◆ What is expected
Nothing outside the range is to be copied. From the entries below, reproduce exactly the lines starting at the one with "What shapes are adjacent to row 3, column D?" and ending at the one with "In which direction", without pictures.

◆ Question entries about shapes
+++

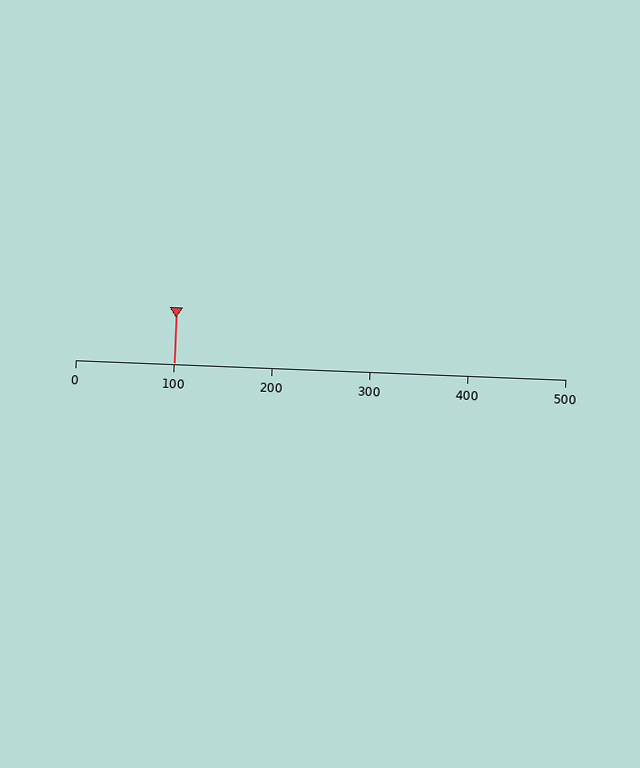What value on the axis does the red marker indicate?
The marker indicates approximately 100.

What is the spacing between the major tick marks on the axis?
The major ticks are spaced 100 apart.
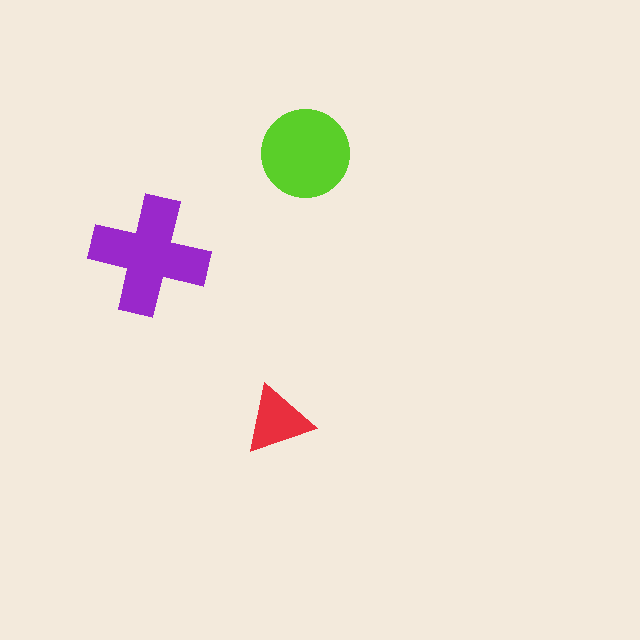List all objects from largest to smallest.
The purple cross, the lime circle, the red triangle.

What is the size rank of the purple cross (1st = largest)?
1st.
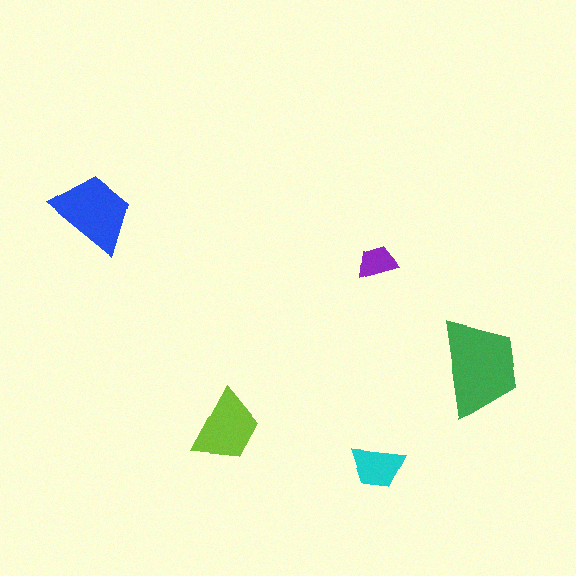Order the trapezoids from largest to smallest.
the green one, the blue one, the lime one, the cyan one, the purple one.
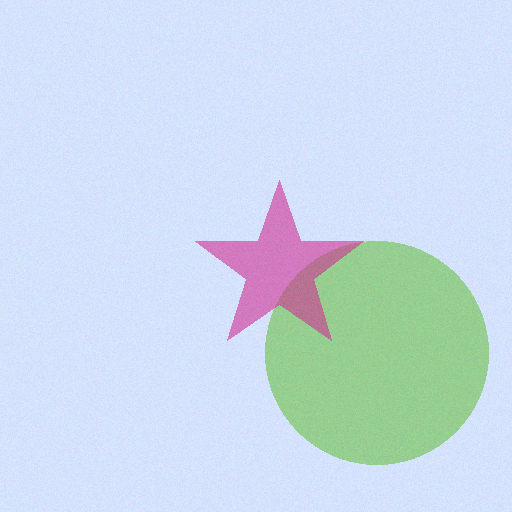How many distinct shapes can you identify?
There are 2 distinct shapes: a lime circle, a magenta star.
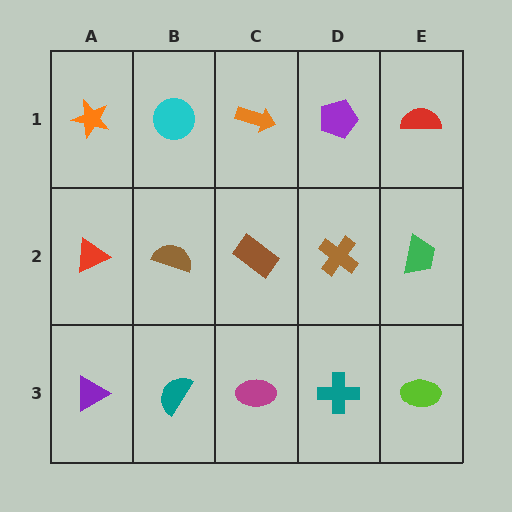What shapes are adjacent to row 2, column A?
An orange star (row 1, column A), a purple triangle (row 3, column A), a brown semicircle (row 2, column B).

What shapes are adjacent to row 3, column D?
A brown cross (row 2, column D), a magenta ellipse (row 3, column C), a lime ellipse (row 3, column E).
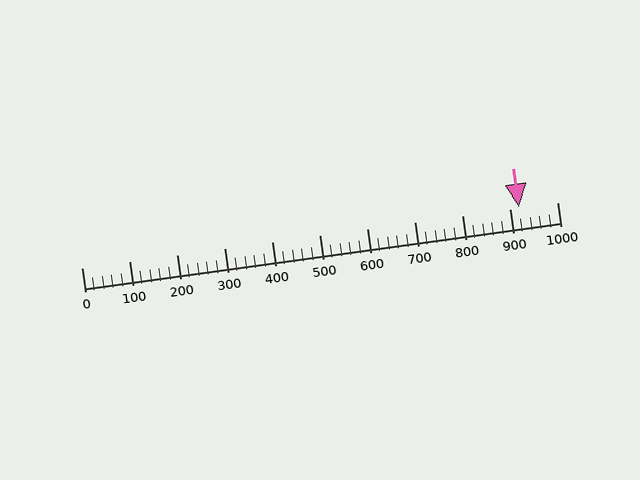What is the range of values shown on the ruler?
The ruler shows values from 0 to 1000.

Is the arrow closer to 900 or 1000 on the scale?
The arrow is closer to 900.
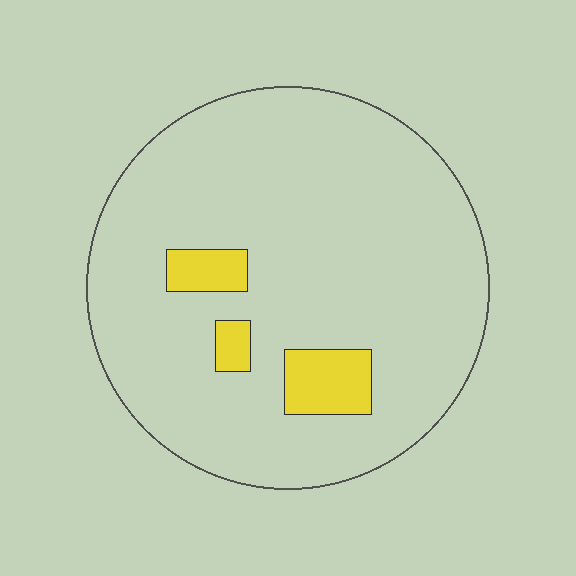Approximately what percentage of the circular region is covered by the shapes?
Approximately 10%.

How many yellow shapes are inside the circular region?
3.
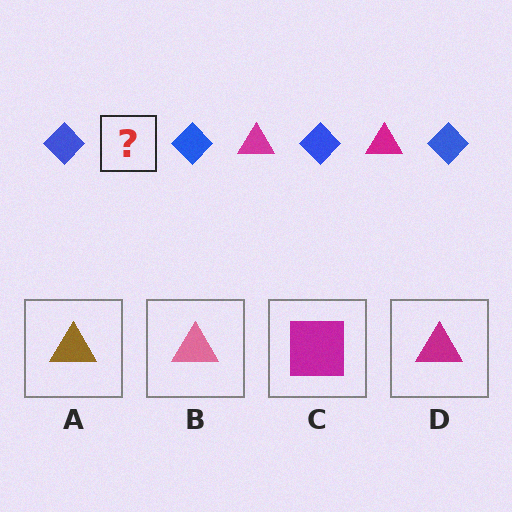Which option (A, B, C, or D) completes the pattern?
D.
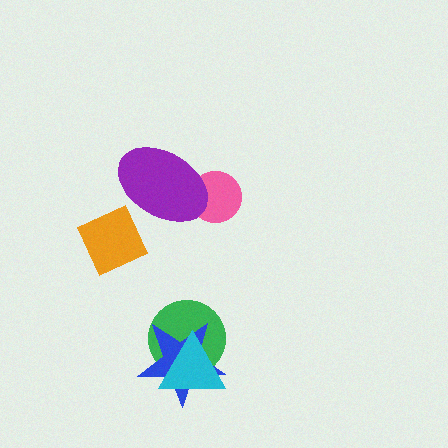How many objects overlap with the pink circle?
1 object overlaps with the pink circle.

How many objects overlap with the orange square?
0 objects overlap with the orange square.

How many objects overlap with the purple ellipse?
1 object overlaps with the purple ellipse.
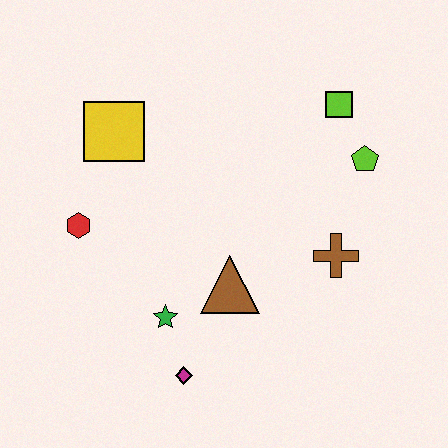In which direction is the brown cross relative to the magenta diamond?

+++

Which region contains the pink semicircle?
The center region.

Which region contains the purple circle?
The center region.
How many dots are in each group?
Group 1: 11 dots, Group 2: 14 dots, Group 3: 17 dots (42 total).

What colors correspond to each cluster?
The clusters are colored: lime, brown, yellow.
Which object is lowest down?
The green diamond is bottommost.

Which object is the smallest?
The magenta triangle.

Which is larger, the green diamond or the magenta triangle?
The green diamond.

+++

◆ Reply to the task
What shapes are adjacent to row 3, column D?
A brown cross (row 2, column D), a magenta ellipse (row 3, column C), a lime ellipse (row 3, column E).
What is the range of values shown on the ruler?
The ruler shows values from 0 to 1000.

Is the arrow closer to 900 or 1000 on the scale?
The arrow is closer to 900.
Approximately what percentage of the circular region is covered by the shapes?
Approximately 10%.

How many yellow shapes are inside the circular region?
3.
Which option (A, B, C, or D) completes the pattern?
D.
How many objects overlap with the pink circle?
1 object overlaps with the pink circle.

How many objects overlap with the orange square?
0 objects overlap with the orange square.

How many objects overlap with the purple ellipse?
1 object overlaps with the purple ellipse.
In which direction is the brown cross relative to the magenta diamond?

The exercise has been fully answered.